[Dataset items]
###
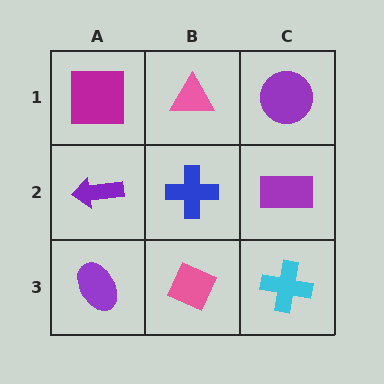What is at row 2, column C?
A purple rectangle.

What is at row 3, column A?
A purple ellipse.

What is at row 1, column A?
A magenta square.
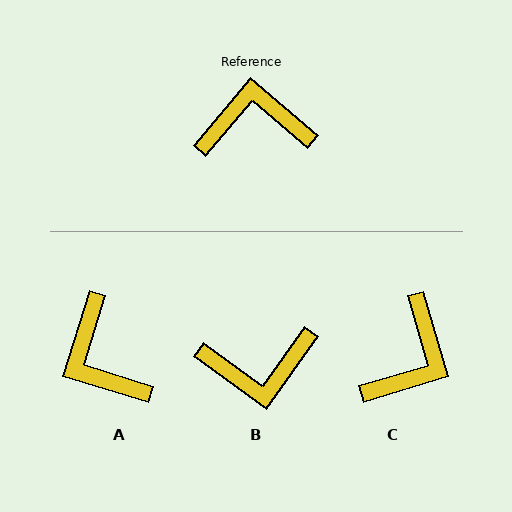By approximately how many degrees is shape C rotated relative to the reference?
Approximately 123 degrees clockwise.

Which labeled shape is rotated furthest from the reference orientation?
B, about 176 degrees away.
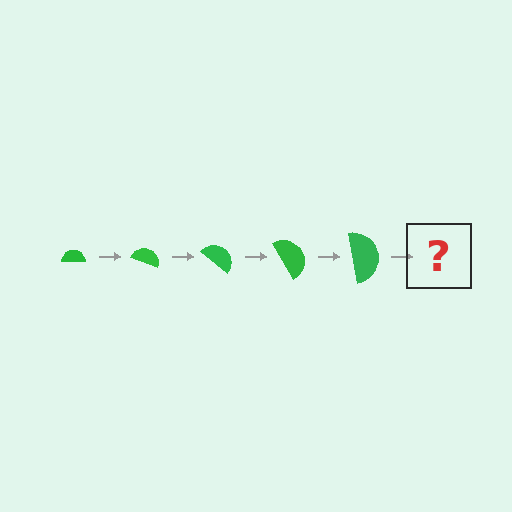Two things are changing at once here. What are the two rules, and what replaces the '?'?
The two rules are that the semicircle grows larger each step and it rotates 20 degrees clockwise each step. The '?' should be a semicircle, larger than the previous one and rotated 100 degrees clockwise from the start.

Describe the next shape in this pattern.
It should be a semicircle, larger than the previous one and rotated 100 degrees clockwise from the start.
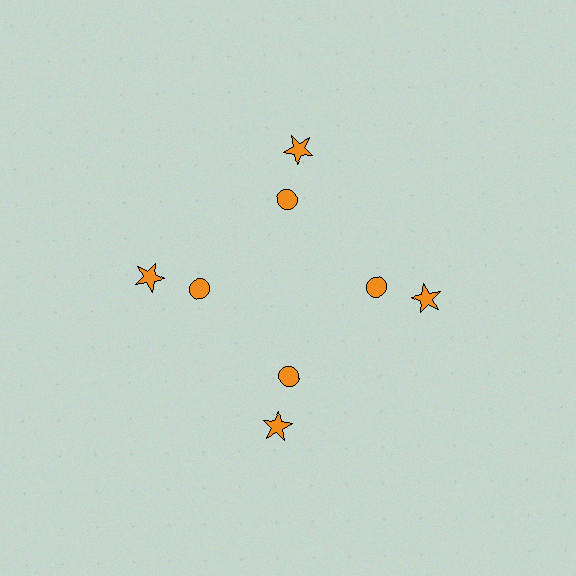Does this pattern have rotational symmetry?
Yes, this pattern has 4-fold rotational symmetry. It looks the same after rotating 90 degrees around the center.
###
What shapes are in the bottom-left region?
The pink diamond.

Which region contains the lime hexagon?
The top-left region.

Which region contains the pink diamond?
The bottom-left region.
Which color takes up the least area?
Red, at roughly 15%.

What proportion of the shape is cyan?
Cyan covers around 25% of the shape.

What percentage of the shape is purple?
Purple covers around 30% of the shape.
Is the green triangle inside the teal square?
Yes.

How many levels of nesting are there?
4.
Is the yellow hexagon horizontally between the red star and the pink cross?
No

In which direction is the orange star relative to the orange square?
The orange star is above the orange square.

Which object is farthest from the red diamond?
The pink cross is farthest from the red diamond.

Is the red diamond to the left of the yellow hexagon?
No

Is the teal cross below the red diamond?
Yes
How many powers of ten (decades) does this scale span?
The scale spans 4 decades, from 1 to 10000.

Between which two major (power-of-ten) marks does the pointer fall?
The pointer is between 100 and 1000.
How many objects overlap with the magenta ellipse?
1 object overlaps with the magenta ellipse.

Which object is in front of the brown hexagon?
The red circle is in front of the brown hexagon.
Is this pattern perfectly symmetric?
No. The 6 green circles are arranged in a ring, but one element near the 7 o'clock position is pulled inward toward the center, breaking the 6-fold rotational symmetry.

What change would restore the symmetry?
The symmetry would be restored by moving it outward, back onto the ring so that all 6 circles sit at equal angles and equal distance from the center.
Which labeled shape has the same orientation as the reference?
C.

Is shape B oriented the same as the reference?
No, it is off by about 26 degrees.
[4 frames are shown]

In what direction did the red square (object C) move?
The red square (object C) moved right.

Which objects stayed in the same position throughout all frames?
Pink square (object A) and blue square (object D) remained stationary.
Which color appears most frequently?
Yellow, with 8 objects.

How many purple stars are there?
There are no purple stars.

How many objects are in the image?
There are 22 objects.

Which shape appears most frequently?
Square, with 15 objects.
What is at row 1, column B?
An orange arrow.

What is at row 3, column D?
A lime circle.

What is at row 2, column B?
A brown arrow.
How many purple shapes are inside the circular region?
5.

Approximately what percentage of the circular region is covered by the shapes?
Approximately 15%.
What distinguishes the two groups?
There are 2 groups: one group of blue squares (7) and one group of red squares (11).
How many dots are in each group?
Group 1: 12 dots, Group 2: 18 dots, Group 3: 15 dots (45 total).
###
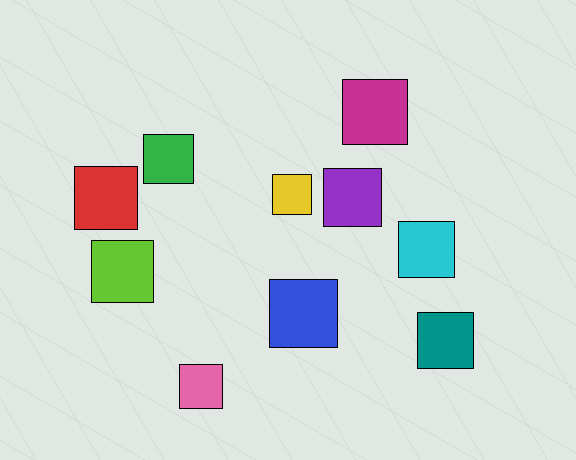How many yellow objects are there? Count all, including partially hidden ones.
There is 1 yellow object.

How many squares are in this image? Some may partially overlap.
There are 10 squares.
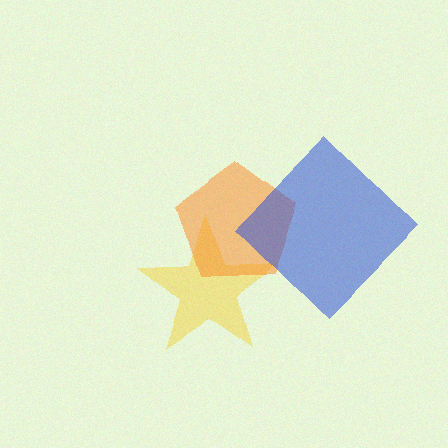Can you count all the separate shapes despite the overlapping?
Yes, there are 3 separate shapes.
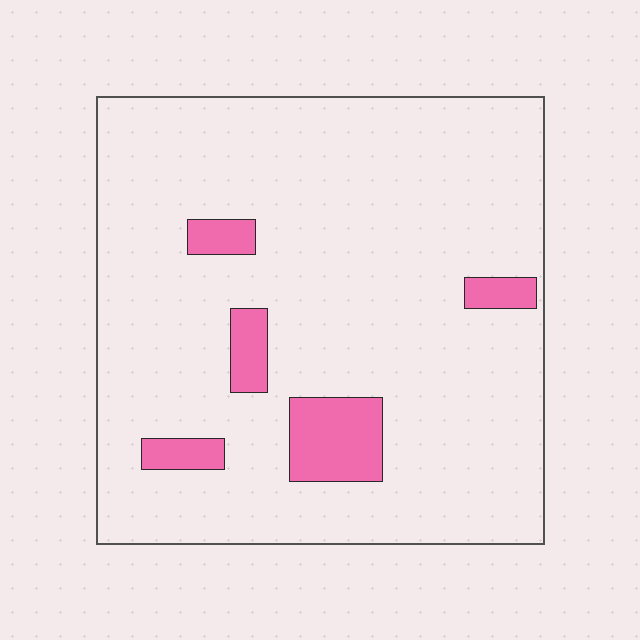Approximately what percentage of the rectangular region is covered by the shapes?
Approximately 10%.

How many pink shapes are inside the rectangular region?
###
## Set task
Only the lines from "Can you count" through "How many pink" should appear in your output, copied exactly with both end lines, and with no pictures.

## Output of the task
Can you count all the separate shapes despite the overlapping?
Yes, there are 3 separate shapes.
Approximately what percentage of the rectangular region is covered by the shapes?
Approximately 10%.

How many pink shapes are inside the rectangular region?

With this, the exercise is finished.